DIRECTIONS: Quote exactly the lines from the one with "How many pac-man" to the end of the data, both included; omit the pictures.
☆ ☆ ☆
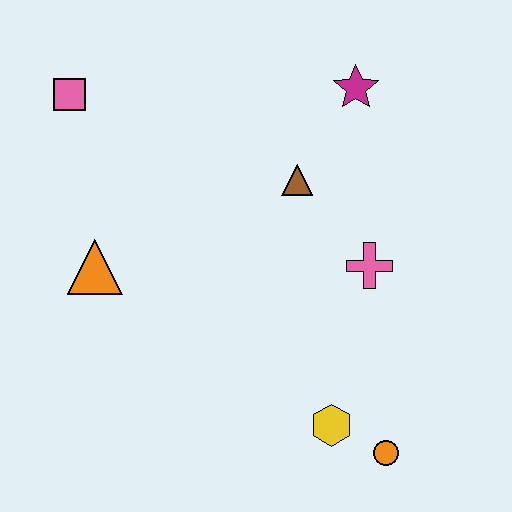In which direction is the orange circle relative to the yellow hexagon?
The orange circle is to the right of the yellow hexagon.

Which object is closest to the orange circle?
The yellow hexagon is closest to the orange circle.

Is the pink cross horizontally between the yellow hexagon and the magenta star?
No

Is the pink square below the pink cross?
No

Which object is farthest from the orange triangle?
The orange circle is farthest from the orange triangle.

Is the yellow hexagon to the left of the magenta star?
Yes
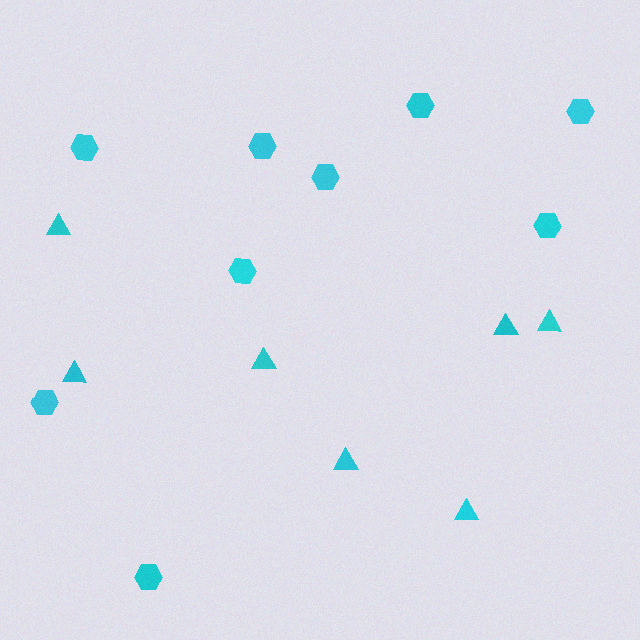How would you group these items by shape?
There are 2 groups: one group of triangles (7) and one group of hexagons (9).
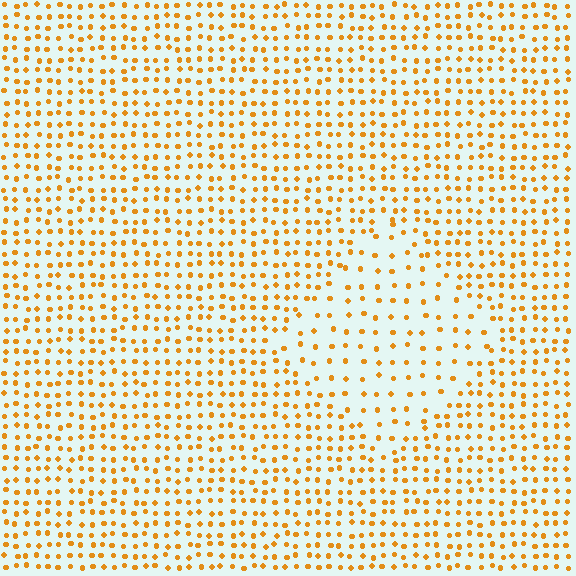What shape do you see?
I see a diamond.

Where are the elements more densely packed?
The elements are more densely packed outside the diamond boundary.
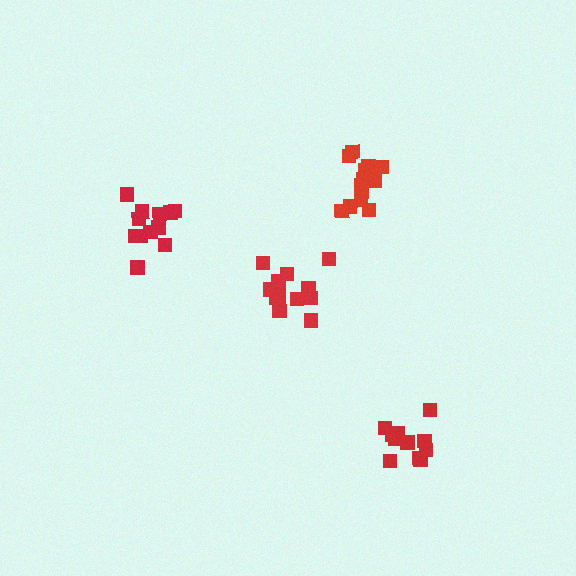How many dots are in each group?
Group 1: 11 dots, Group 2: 13 dots, Group 3: 12 dots, Group 4: 16 dots (52 total).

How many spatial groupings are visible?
There are 4 spatial groupings.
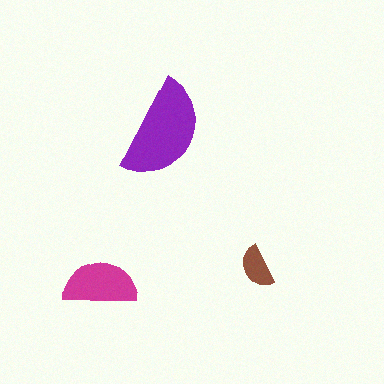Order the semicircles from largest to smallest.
the purple one, the magenta one, the brown one.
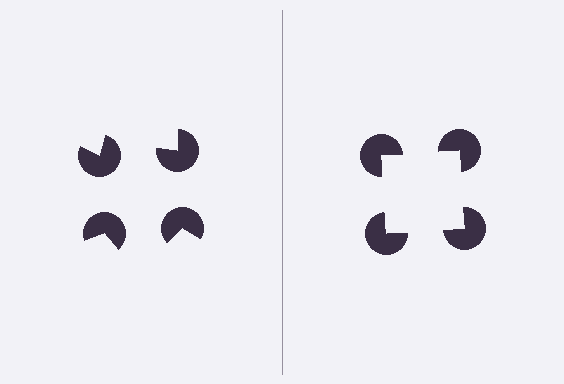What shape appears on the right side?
An illusory square.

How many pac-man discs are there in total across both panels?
8 — 4 on each side.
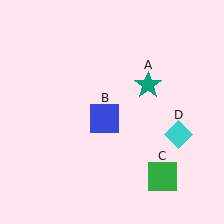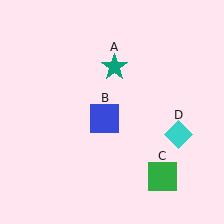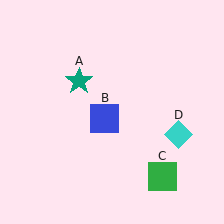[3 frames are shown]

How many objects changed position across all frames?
1 object changed position: teal star (object A).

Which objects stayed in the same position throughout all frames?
Blue square (object B) and green square (object C) and cyan diamond (object D) remained stationary.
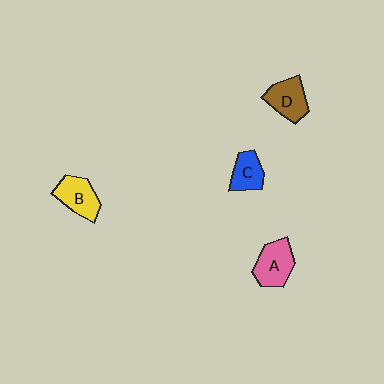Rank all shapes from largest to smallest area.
From largest to smallest: A (pink), B (yellow), D (brown), C (blue).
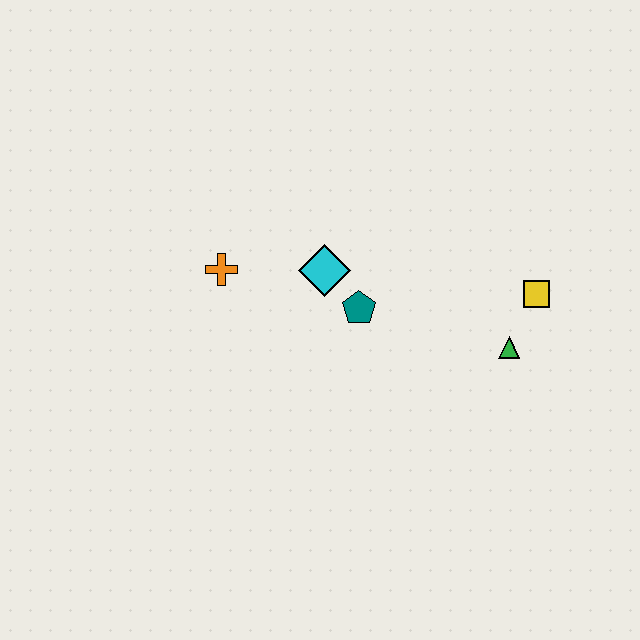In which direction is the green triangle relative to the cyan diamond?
The green triangle is to the right of the cyan diamond.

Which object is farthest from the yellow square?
The orange cross is farthest from the yellow square.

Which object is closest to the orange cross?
The cyan diamond is closest to the orange cross.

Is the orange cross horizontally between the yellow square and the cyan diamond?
No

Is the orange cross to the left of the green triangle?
Yes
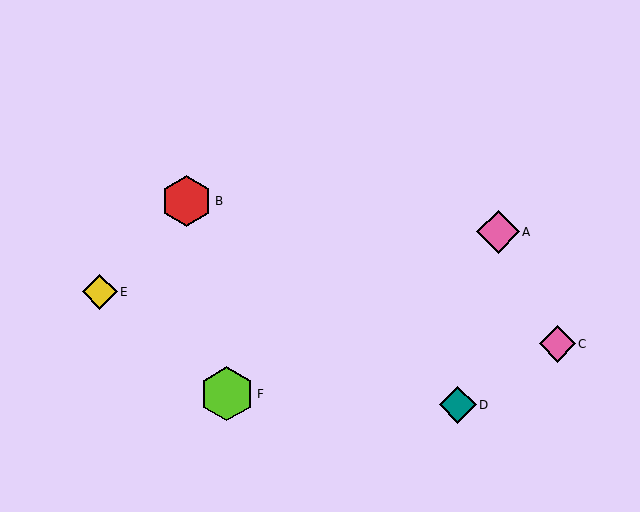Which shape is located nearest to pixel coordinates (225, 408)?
The lime hexagon (labeled F) at (227, 394) is nearest to that location.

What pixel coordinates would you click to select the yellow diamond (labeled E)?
Click at (100, 292) to select the yellow diamond E.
☆ ☆ ☆
FINISHED TASK:
How many pac-man discs are there in total across both panels?
8 — 4 on each side.
[3 frames are shown]

How many objects changed position across all frames?
1 object changed position: teal star (object A).

Which objects stayed in the same position throughout all frames?
Blue square (object B) and green square (object C) and cyan diamond (object D) remained stationary.
Rank all shapes from largest to smallest area.
From largest to smallest: A (pink), B (yellow), D (brown), C (blue).
In which direction is the green triangle relative to the cyan diamond?
The green triangle is to the right of the cyan diamond.

Which object is farthest from the yellow square?
The orange cross is farthest from the yellow square.

Which object is closest to the orange cross?
The cyan diamond is closest to the orange cross.

Is the orange cross horizontally between the yellow square and the cyan diamond?
No

Is the orange cross to the left of the green triangle?
Yes
Which shape is located nearest to pixel coordinates (225, 408)?
The lime hexagon (labeled F) at (227, 394) is nearest to that location.

What pixel coordinates would you click to select the yellow diamond (labeled E)?
Click at (100, 292) to select the yellow diamond E.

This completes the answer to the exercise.